▶ Required task:
Write out each record below exactly as it appears, with no pictures.

▶ Extracted entries:
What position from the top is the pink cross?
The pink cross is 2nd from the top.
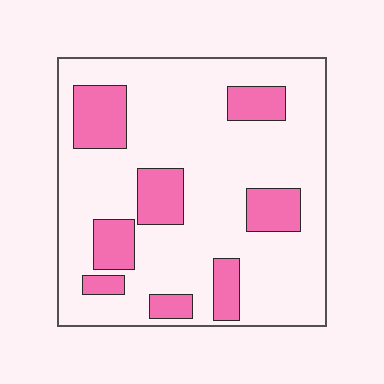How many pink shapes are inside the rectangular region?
8.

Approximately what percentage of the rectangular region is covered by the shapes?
Approximately 25%.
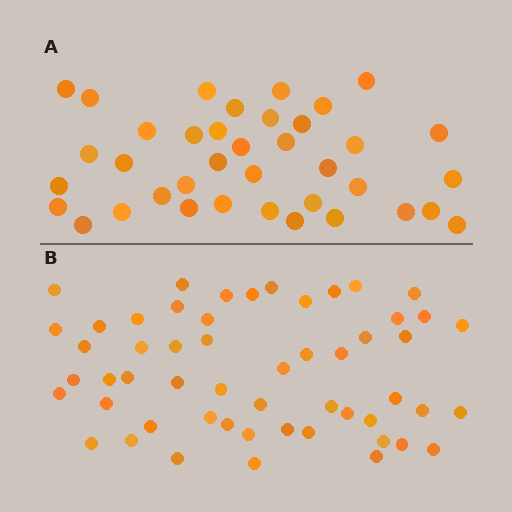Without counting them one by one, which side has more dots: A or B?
Region B (the bottom region) has more dots.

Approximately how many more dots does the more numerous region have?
Region B has approximately 15 more dots than region A.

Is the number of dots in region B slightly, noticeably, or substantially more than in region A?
Region B has noticeably more, but not dramatically so. The ratio is roughly 1.4 to 1.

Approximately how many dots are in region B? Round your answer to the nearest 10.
About 50 dots. (The exact count is 54, which rounds to 50.)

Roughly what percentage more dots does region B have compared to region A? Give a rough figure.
About 40% more.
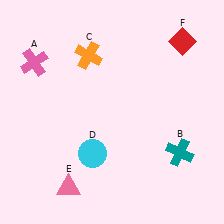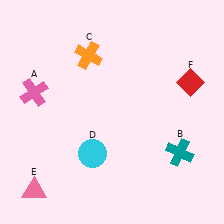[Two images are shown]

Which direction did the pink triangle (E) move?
The pink triangle (E) moved left.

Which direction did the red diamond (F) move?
The red diamond (F) moved down.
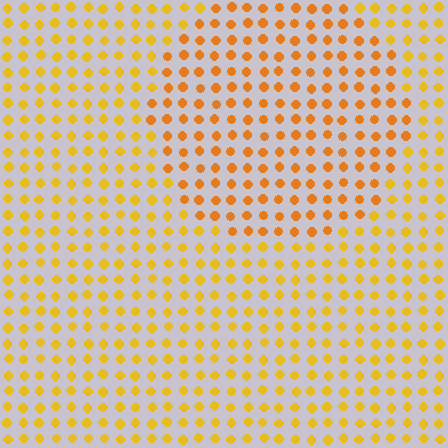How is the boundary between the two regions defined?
The boundary is defined purely by a slight shift in hue (about 20 degrees). Spacing, size, and orientation are identical on both sides.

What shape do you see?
I see a circle.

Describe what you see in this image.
The image is filled with small yellow elements in a uniform arrangement. A circle-shaped region is visible where the elements are tinted to a slightly different hue, forming a subtle color boundary.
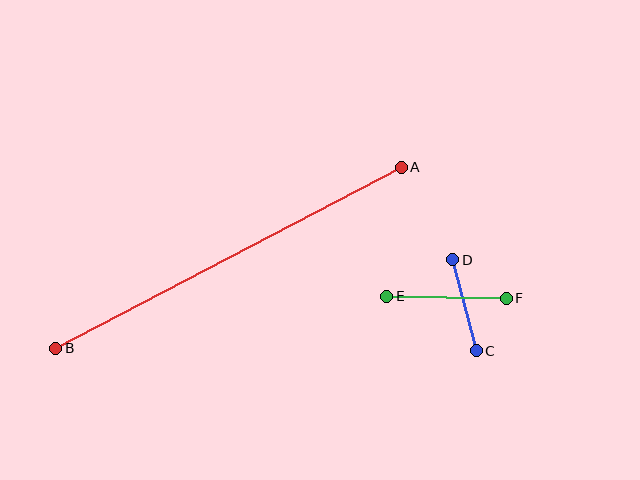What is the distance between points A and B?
The distance is approximately 390 pixels.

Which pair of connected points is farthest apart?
Points A and B are farthest apart.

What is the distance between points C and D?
The distance is approximately 94 pixels.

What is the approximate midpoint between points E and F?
The midpoint is at approximately (446, 297) pixels.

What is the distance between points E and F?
The distance is approximately 120 pixels.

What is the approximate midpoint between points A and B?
The midpoint is at approximately (228, 258) pixels.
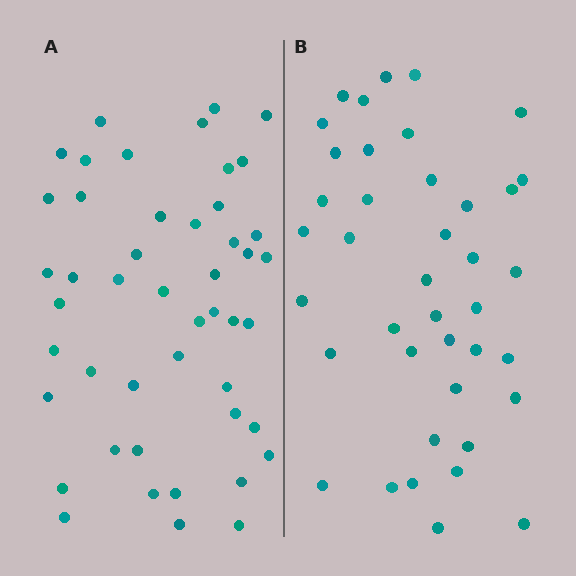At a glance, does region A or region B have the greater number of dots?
Region A (the left region) has more dots.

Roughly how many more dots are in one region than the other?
Region A has roughly 8 or so more dots than region B.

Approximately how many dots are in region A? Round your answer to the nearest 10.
About 50 dots. (The exact count is 47, which rounds to 50.)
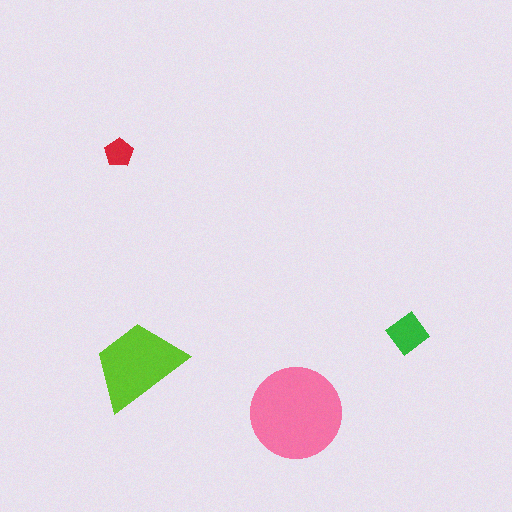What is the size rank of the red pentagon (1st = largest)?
4th.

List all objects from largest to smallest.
The pink circle, the lime trapezoid, the green diamond, the red pentagon.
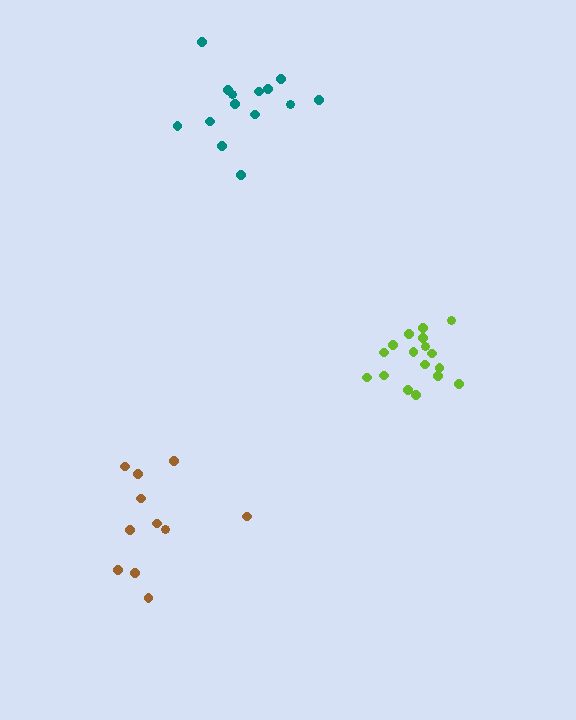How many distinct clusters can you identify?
There are 3 distinct clusters.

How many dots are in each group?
Group 1: 14 dots, Group 2: 11 dots, Group 3: 17 dots (42 total).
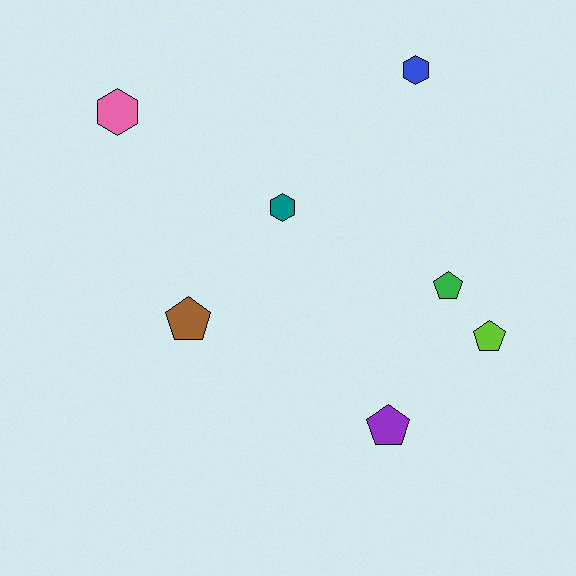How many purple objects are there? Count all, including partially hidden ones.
There is 1 purple object.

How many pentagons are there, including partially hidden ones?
There are 4 pentagons.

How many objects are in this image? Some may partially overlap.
There are 7 objects.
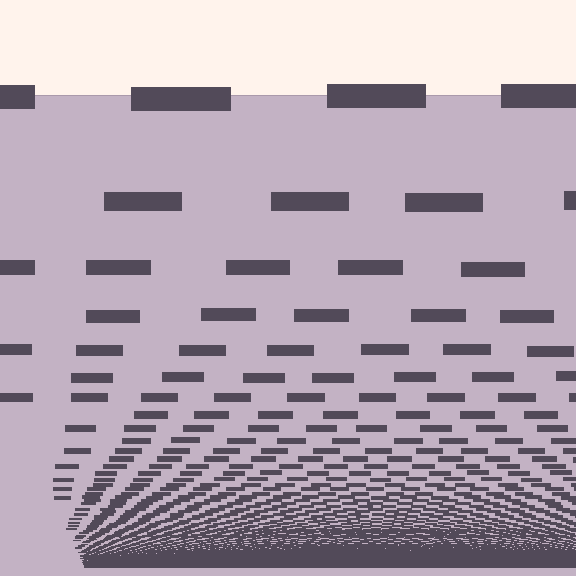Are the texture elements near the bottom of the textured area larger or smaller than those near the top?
Smaller. The gradient is inverted — elements near the bottom are smaller and denser.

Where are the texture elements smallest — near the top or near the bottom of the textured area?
Near the bottom.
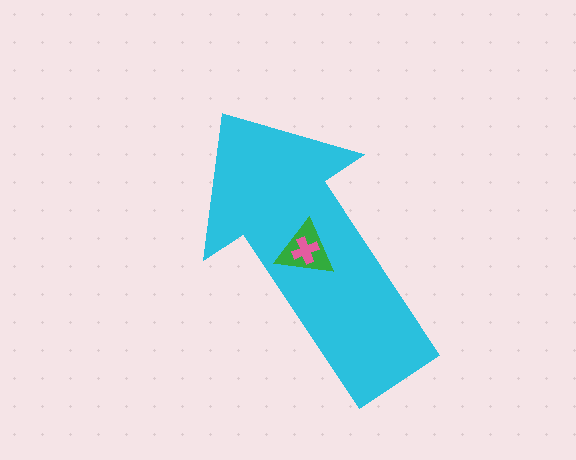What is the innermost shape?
The pink cross.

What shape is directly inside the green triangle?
The pink cross.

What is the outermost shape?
The cyan arrow.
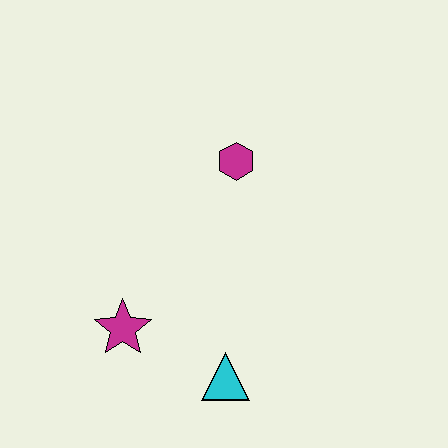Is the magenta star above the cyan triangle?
Yes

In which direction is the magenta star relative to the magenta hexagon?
The magenta star is below the magenta hexagon.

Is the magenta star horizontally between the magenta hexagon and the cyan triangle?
No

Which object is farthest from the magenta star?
The magenta hexagon is farthest from the magenta star.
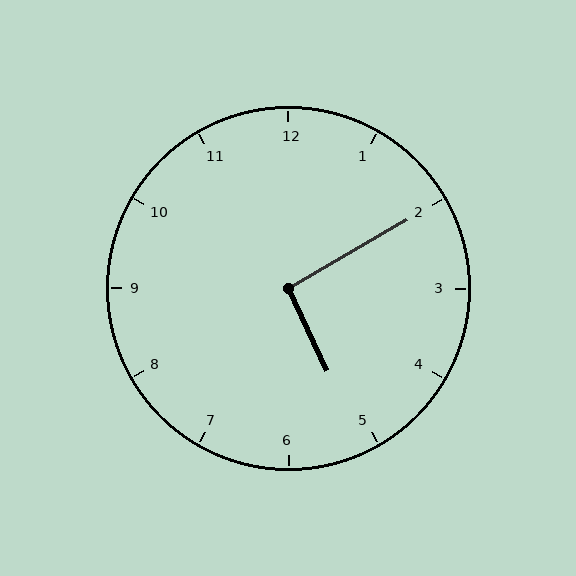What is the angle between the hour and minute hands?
Approximately 95 degrees.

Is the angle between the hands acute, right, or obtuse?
It is obtuse, close to a right angle.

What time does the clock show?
5:10.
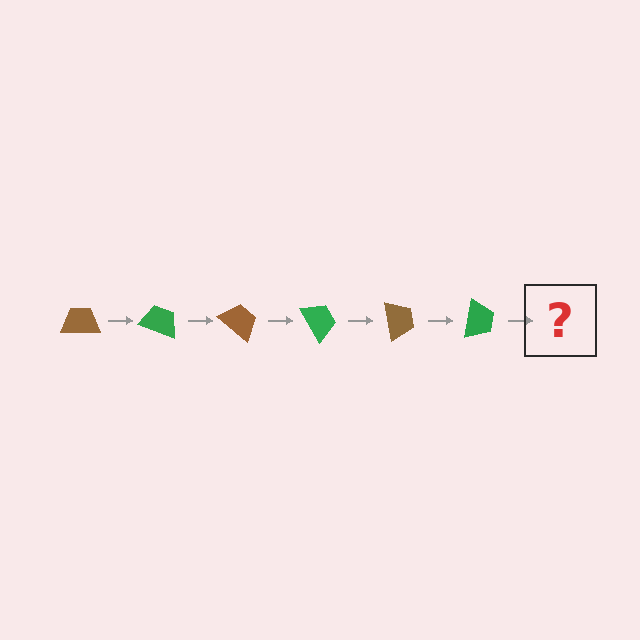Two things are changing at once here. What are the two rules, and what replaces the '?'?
The two rules are that it rotates 20 degrees clockwise each step and the color cycles through brown and green. The '?' should be a brown trapezoid, rotated 120 degrees clockwise from the start.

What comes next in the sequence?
The next element should be a brown trapezoid, rotated 120 degrees clockwise from the start.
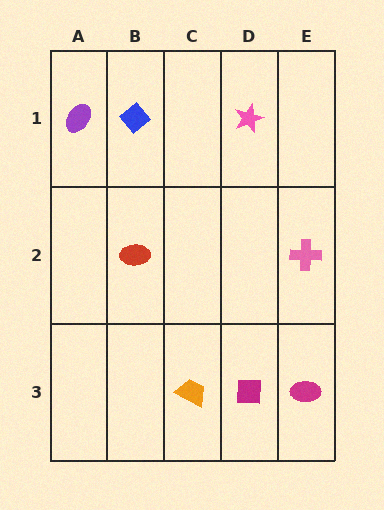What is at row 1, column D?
A pink star.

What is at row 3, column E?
A magenta ellipse.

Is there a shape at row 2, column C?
No, that cell is empty.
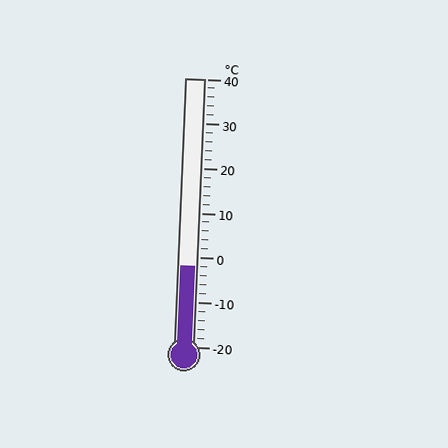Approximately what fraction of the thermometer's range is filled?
The thermometer is filled to approximately 30% of its range.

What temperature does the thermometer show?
The thermometer shows approximately -2°C.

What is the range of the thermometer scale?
The thermometer scale ranges from -20°C to 40°C.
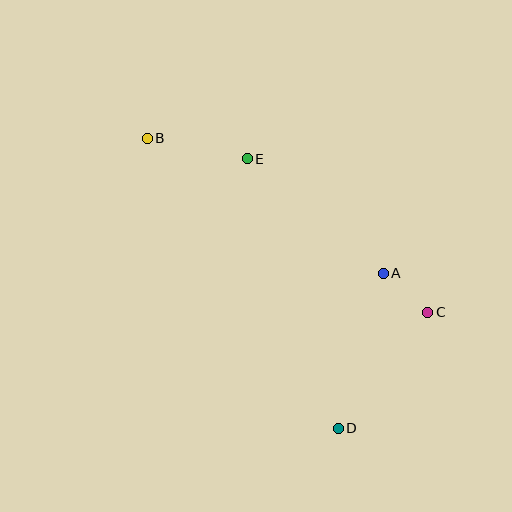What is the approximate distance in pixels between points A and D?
The distance between A and D is approximately 161 pixels.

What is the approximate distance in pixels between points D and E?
The distance between D and E is approximately 284 pixels.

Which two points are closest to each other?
Points A and C are closest to each other.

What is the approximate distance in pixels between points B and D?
The distance between B and D is approximately 347 pixels.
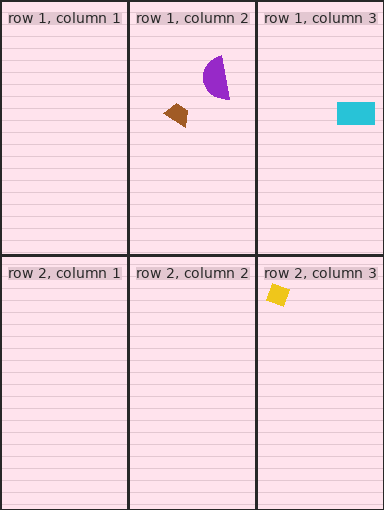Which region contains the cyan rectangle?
The row 1, column 3 region.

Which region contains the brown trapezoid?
The row 1, column 2 region.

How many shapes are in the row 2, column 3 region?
1.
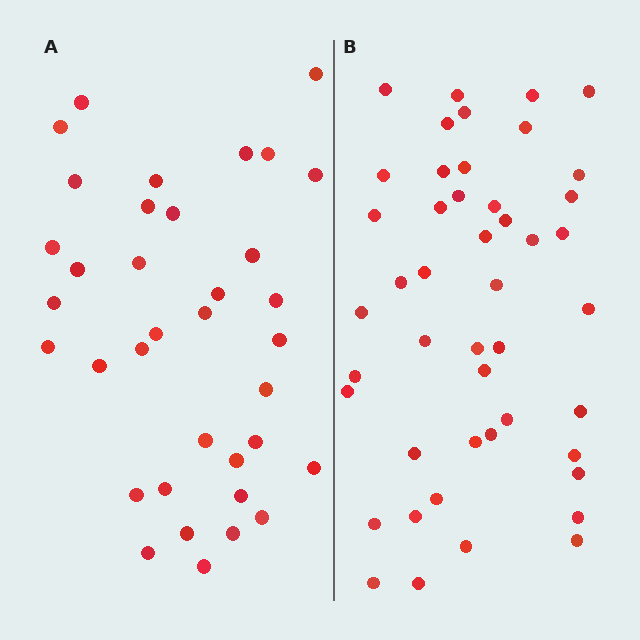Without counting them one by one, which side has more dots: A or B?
Region B (the right region) has more dots.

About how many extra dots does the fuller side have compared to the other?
Region B has roughly 10 or so more dots than region A.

▶ The result:
What position from the top is the pink cross?
The pink cross is 2nd from the top.
How many pink shapes are inside the rectangular region?
8.

Approximately what percentage of the rectangular region is covered by the shapes?
Approximately 25%.
Without counting them one by one, which side has more dots: A or B?
Region B (the bottom region) has more dots.

Approximately how many more dots does the more numerous region have?
Region B has approximately 15 more dots than region A.

Is the number of dots in region B slightly, noticeably, or substantially more than in region A?
Region B has noticeably more, but not dramatically so. The ratio is roughly 1.4 to 1.

Approximately how many dots are in region B? Round your answer to the nearest 10.
About 50 dots. (The exact count is 54, which rounds to 50.)

Roughly what percentage more dots does region B have compared to region A? Give a rough figure.
About 40% more.
[Two images are shown]

Which direction did the pink triangle (E) move?
The pink triangle (E) moved left.

Which direction did the red diamond (F) move?
The red diamond (F) moved down.
How is the boundary between the two regions defined?
The boundary is defined purely by a slight shift in hue (about 20 degrees). Spacing, size, and orientation are identical on both sides.

What shape do you see?
I see a circle.

Describe what you see in this image.
The image is filled with small yellow elements in a uniform arrangement. A circle-shaped region is visible where the elements are tinted to a slightly different hue, forming a subtle color boundary.
What is the distance between points A and B?
The distance is approximately 390 pixels.

Which pair of connected points is farthest apart?
Points A and B are farthest apart.

What is the distance between points C and D?
The distance is approximately 94 pixels.

What is the approximate midpoint between points E and F?
The midpoint is at approximately (446, 297) pixels.

What is the distance between points E and F?
The distance is approximately 120 pixels.

What is the approximate midpoint between points A and B?
The midpoint is at approximately (228, 258) pixels.
At a glance, does region A or region B have the greater number of dots?
Region A (the left region) has more dots.

Roughly how many more dots are in one region than the other?
Region A has roughly 8 or so more dots than region B.

Approximately how many dots are in region A? Round your answer to the nearest 10.
About 50 dots. (The exact count is 47, which rounds to 50.)
What is the size rank of the red pentagon (1st = largest)?
4th.

List all objects from largest to smallest.
The pink circle, the lime trapezoid, the green diamond, the red pentagon.
How many distinct clusters can you identify?
There are 3 distinct clusters.

How many dots are in each group?
Group 1: 14 dots, Group 2: 11 dots, Group 3: 17 dots (42 total).
How many purple objects are there? Count all, including partially hidden ones.
There is 1 purple object.

How many pentagons are there, including partially hidden ones?
There are 4 pentagons.

How many objects are in this image? Some may partially overlap.
There are 7 objects.
Are the texture elements near the bottom of the textured area larger or smaller than those near the top?
Smaller. The gradient is inverted — elements near the bottom are smaller and denser.

Where are the texture elements smallest — near the top or near the bottom of the textured area?
Near the bottom.
What is the innermost shape?
The pink cross.

What shape is directly inside the green triangle?
The pink cross.

What is the outermost shape?
The cyan arrow.
Is the magenta star above the cyan triangle?
Yes

In which direction is the magenta star relative to the magenta hexagon?
The magenta star is below the magenta hexagon.

Is the magenta star horizontally between the magenta hexagon and the cyan triangle?
No

Which object is farthest from the magenta star?
The magenta hexagon is farthest from the magenta star.
What is the angle between the hour and minute hands?
Approximately 95 degrees.

Is the angle between the hands acute, right, or obtuse?
It is obtuse, close to a right angle.

What time does the clock show?
5:10.
Two things are changing at once here. What are the two rules, and what replaces the '?'?
The two rules are that it rotates 20 degrees clockwise each step and the color cycles through brown and green. The '?' should be a brown trapezoid, rotated 120 degrees clockwise from the start.

What comes next in the sequence?
The next element should be a brown trapezoid, rotated 120 degrees clockwise from the start.
What is at row 1, column D?
A pink star.

What is at row 3, column E?
A magenta ellipse.

Is there a shape at row 2, column C?
No, that cell is empty.
Approximately what fraction of the thermometer's range is filled?
The thermometer is filled to approximately 30% of its range.

What temperature does the thermometer show?
The thermometer shows approximately -2°C.

What is the range of the thermometer scale?
The thermometer scale ranges from -20°C to 40°C.
What is the approximate distance in pixels between points A and D?
The distance between A and D is approximately 161 pixels.

What is the approximate distance in pixels between points D and E?
The distance between D and E is approximately 284 pixels.

Which two points are closest to each other?
Points A and C are closest to each other.

What is the approximate distance in pixels between points B and D?
The distance between B and D is approximately 347 pixels.
Which region contains the cyan rectangle?
The row 1, column 3 region.

Which region contains the brown trapezoid?
The row 1, column 2 region.

How many shapes are in the row 2, column 3 region?
1.
Without counting them one by one, which side has more dots: A or B?
Region B (the right region) has more dots.

About how many extra dots does the fuller side have compared to the other?
Region B has roughly 10 or so more dots than region A.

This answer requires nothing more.